▶ _Aim of the task_
What is to be transcribed is the run of lines opening with the one that has "Roughly how many" and closing with the one that has "Approximately how many dots", and only that run, exactly.
################
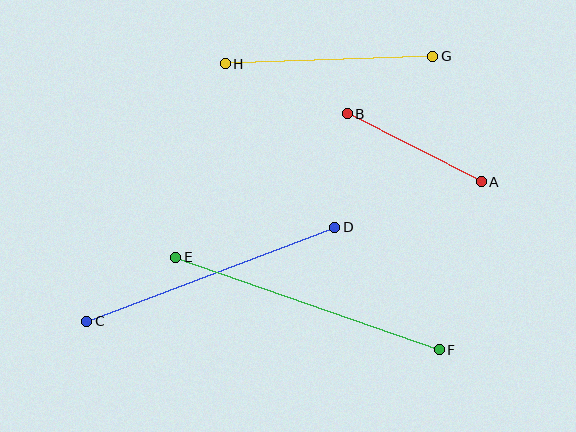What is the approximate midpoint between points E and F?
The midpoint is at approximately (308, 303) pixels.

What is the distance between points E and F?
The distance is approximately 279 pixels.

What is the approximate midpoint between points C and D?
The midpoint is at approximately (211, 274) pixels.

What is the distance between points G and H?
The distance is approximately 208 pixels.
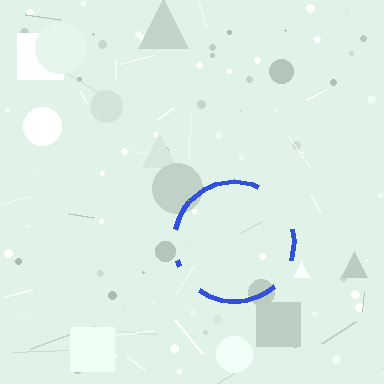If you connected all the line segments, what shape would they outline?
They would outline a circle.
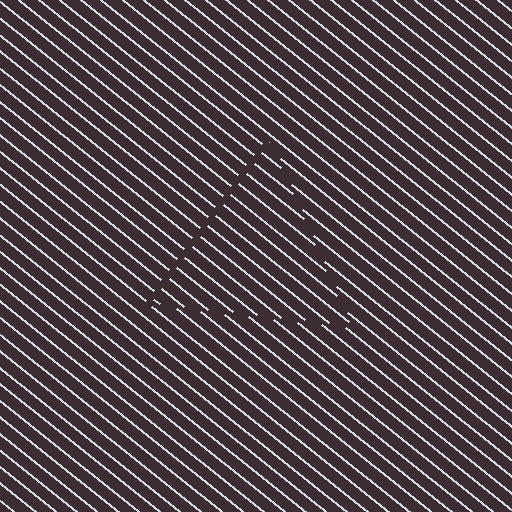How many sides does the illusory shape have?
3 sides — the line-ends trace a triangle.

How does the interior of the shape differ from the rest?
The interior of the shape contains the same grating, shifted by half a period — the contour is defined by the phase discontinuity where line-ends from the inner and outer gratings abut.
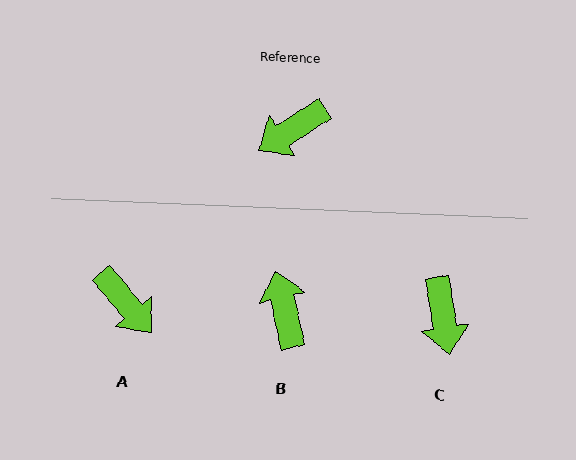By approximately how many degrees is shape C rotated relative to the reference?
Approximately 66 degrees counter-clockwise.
################
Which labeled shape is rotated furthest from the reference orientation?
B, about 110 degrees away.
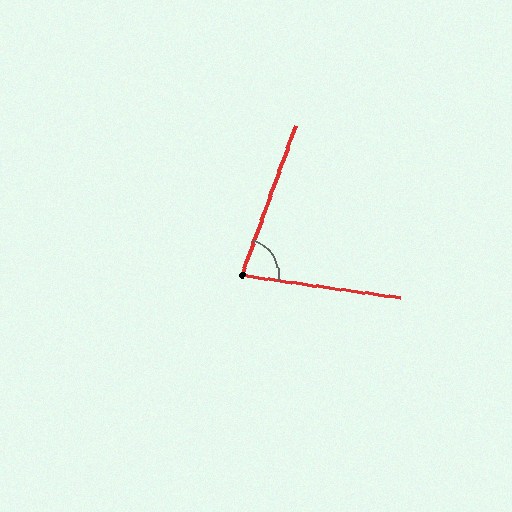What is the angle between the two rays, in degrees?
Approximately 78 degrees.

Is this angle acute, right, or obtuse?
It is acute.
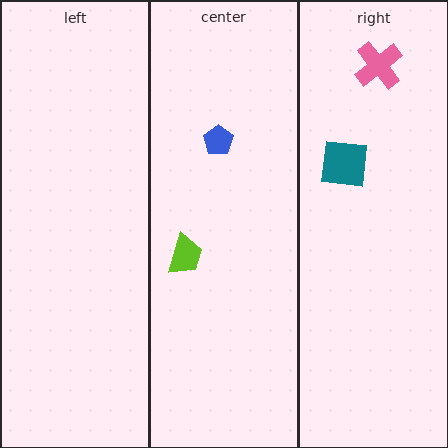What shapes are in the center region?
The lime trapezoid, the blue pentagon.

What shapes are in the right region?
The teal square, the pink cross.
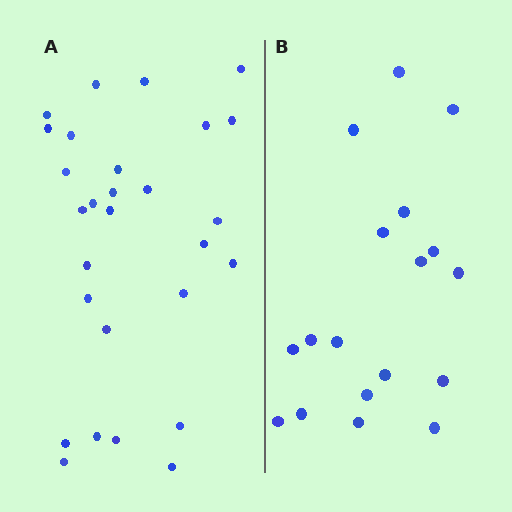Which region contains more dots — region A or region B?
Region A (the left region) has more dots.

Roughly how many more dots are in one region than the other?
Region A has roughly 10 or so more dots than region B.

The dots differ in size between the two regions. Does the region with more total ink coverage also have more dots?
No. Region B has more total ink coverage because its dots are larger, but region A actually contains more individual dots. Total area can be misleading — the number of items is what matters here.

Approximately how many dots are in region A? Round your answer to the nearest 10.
################
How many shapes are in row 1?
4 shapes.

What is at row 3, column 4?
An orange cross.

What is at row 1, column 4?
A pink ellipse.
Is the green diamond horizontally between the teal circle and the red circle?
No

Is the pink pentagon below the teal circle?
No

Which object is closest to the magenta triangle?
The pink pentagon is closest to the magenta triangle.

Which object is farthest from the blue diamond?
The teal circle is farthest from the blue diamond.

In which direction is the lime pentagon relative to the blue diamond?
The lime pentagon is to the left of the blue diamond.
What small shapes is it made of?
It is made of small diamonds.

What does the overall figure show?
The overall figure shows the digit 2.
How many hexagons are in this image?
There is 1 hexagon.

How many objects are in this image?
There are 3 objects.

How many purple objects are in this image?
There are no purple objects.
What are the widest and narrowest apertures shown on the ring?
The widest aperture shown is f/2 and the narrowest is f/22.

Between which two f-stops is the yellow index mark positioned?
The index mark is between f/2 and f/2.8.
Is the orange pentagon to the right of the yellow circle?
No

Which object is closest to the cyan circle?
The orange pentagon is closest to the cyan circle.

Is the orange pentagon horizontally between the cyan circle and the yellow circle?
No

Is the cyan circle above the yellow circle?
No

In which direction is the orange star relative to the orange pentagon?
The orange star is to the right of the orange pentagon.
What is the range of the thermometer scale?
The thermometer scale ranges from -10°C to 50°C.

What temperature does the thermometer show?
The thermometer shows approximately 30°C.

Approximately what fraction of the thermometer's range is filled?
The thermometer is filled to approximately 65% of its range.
################
▶ _Exercise answer_
Roughly how many more dots are in one region than the other?
Region A has roughly 10 or so more dots than region B.

The dots differ in size between the two regions. Does the region with more total ink coverage also have more dots?
No. Region B has more total ink coverage because its dots are larger, but region A actually contains more individual dots. Total area can be misleading — the number of items is what matters here.

Approximately how many dots are in region A? Round your answer to the nearest 10.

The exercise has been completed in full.